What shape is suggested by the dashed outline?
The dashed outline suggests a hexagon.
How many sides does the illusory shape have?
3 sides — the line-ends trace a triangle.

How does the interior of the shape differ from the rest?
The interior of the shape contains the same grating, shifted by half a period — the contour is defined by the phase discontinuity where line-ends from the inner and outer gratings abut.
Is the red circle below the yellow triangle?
==
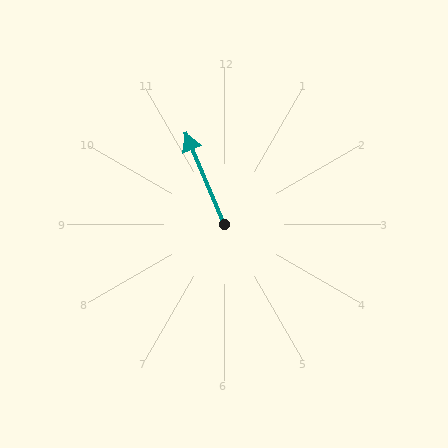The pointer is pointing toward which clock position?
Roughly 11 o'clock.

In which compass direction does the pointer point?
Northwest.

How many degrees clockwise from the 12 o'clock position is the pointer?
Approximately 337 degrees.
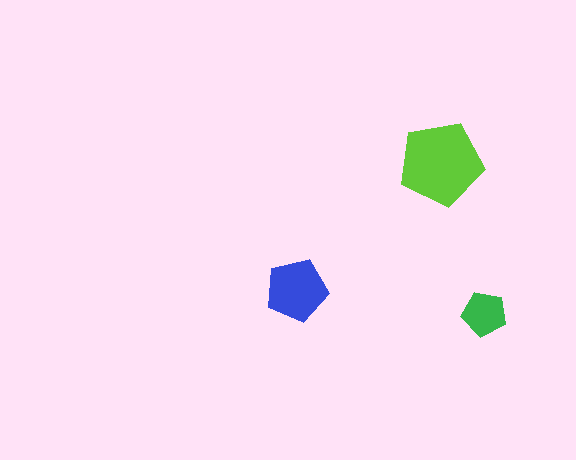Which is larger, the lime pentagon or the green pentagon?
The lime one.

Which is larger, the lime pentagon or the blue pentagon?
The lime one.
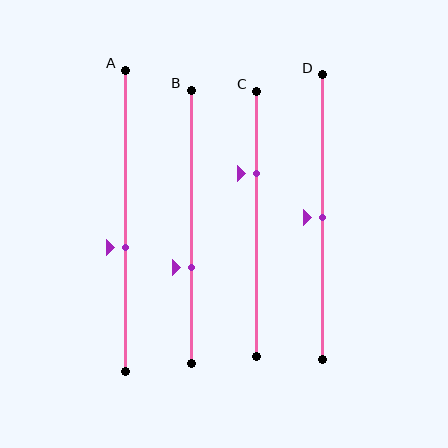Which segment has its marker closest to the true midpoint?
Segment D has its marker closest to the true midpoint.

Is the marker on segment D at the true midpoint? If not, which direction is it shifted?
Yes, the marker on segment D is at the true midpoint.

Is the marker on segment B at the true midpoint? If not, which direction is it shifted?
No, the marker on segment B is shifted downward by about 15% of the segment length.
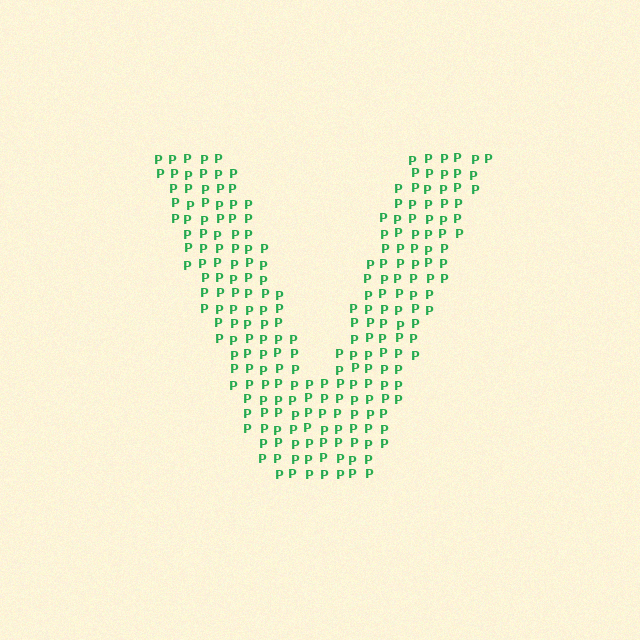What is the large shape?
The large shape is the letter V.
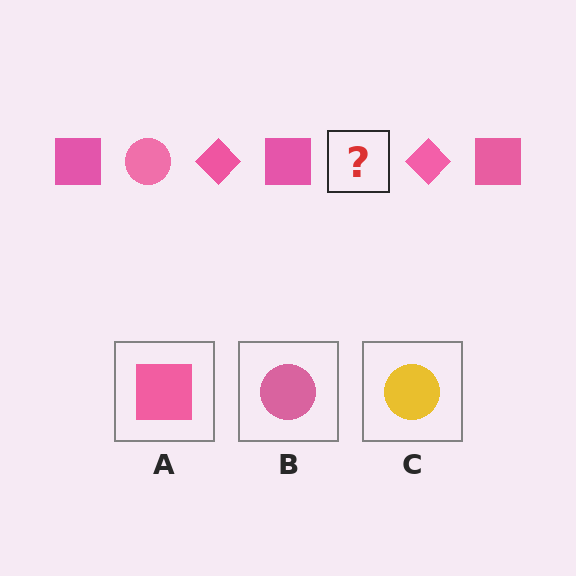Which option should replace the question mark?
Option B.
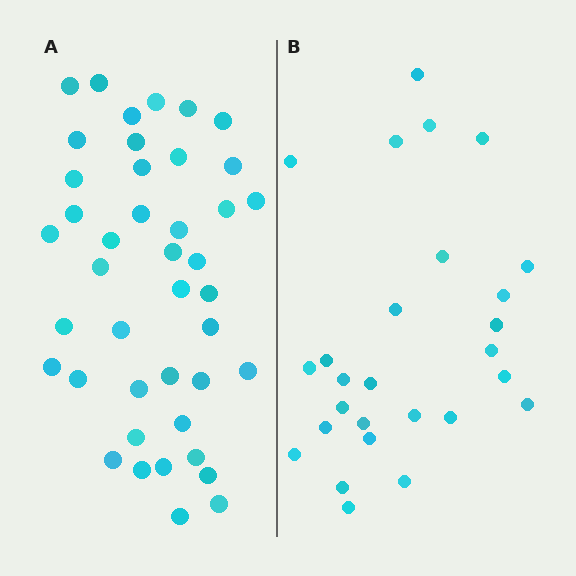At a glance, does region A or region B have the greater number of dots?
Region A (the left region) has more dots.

YOUR GOAL: Return the exact lines from the line with "What shape is" to the line with "Is the red circle below the yellow triangle?", inclusive of both, with nothing added.

RESULT OF THE EXERCISE:
What shape is suggested by the dashed outline?
The dashed outline suggests a hexagon.
How many sides does the illusory shape have?
3 sides — the line-ends trace a triangle.

How does the interior of the shape differ from the rest?
The interior of the shape contains the same grating, shifted by half a period — the contour is defined by the phase discontinuity where line-ends from the inner and outer gratings abut.
Is the red circle below the yellow triangle?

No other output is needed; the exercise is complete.